→ Work task: Range to copy from the entries below: the line containing "What is the distance between points C and D?" through the line containing "Is the textured", inclusive. Retype only those lines, exactly, without any images.

→ Records for this task:
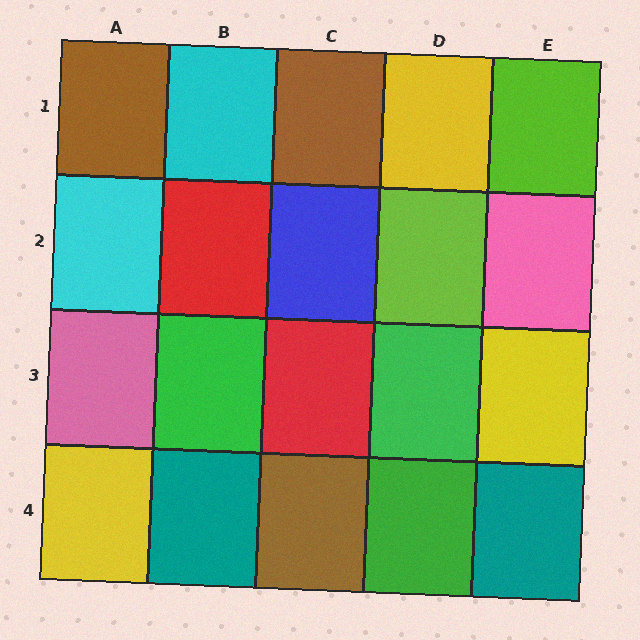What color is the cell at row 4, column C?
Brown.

---

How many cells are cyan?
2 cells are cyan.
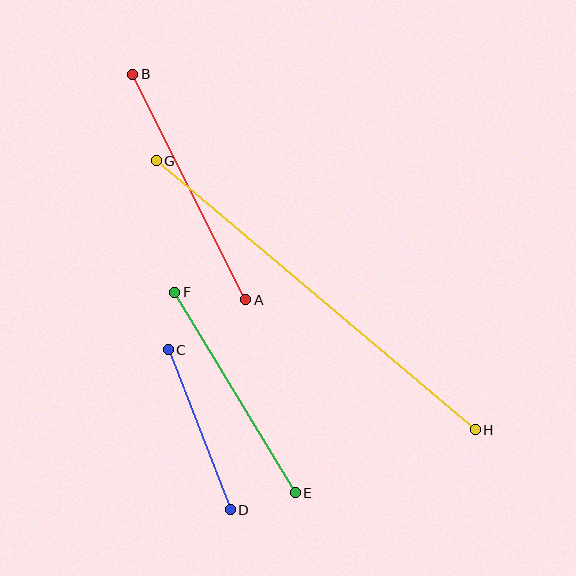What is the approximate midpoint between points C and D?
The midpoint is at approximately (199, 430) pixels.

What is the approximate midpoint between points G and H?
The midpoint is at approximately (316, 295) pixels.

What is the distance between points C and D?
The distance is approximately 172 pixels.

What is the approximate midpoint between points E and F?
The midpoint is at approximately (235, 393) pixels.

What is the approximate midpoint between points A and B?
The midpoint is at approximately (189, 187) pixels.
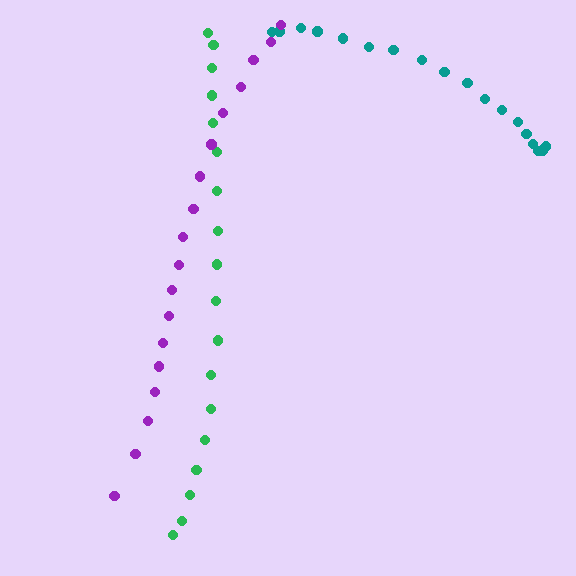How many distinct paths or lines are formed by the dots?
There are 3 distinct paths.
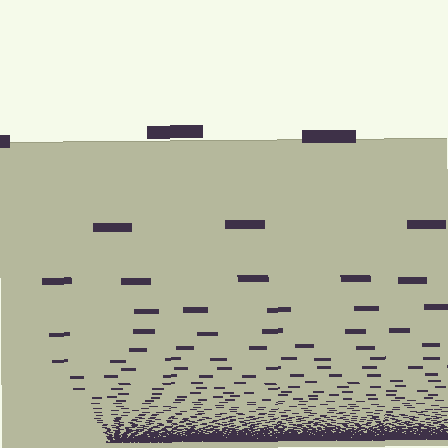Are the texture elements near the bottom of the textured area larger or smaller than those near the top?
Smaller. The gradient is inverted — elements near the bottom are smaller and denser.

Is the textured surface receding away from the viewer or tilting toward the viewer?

→ Response area:
What is the distance between points C and D?
The distance is approximately 172 pixels.

What is the approximate midpoint between points E and F?
The midpoint is at approximately (235, 393) pixels.

What is the approximate midpoint between points A and B?
The midpoint is at approximately (189, 187) pixels.
How many distinct paths or lines are formed by the dots?
There are 3 distinct paths.
Are the texture elements near the bottom of the textured area larger or smaller than those near the top?
Smaller. The gradient is inverted — elements near the bottom are smaller and denser.

Is the textured surface receding away from the viewer or tilting toward the viewer?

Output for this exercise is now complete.